[Generated geometry question items]
-- START --
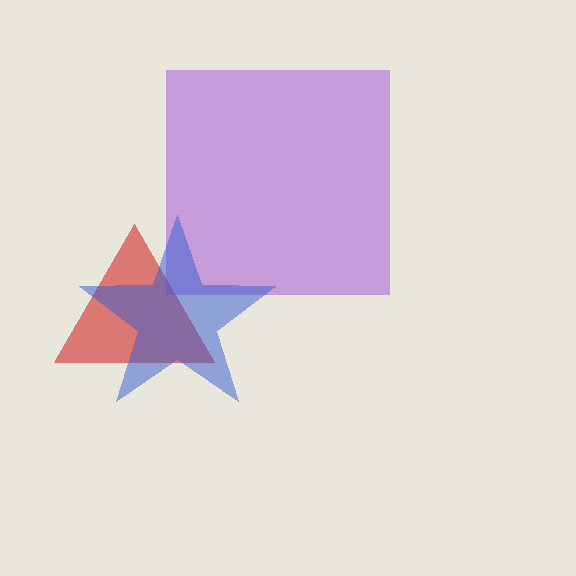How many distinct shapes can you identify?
There are 3 distinct shapes: a red triangle, a purple square, a blue star.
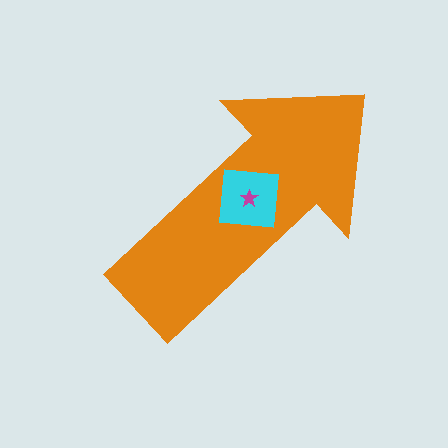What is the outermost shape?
The orange arrow.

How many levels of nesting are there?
3.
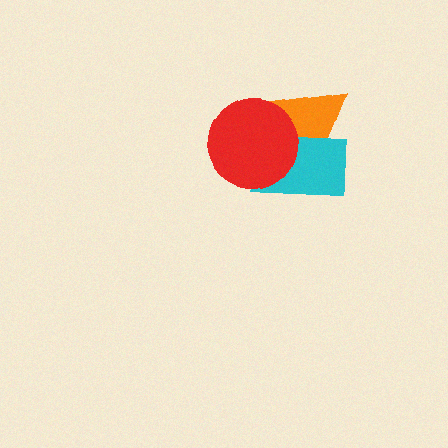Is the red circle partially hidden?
No, no other shape covers it.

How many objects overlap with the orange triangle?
2 objects overlap with the orange triangle.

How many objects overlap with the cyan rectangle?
2 objects overlap with the cyan rectangle.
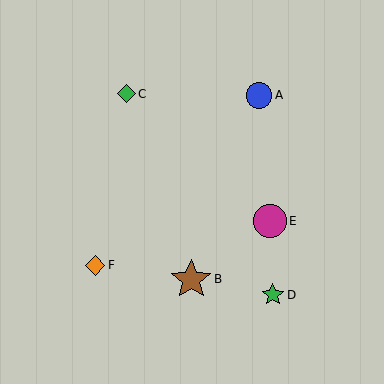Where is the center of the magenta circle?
The center of the magenta circle is at (270, 221).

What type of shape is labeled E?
Shape E is a magenta circle.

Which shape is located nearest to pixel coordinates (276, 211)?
-- END --
■ GOAL
Quote every entry exactly, with the pictures omitted.

■ REPLY
How many distinct shapes can you identify?
There are 3 distinct shapes: a red triangle, a purple square, a blue star.
What is the outermost shape?
The orange arrow.

How many levels of nesting are there?
3.
Is the red circle partially hidden?
No, no other shape covers it.

How many objects overlap with the orange triangle?
2 objects overlap with the orange triangle.

How many objects overlap with the cyan rectangle?
2 objects overlap with the cyan rectangle.
Where is the center of the magenta circle?
The center of the magenta circle is at (270, 221).

What type of shape is labeled E?
Shape E is a magenta circle.

Which shape is located nearest to pixel coordinates (276, 211)?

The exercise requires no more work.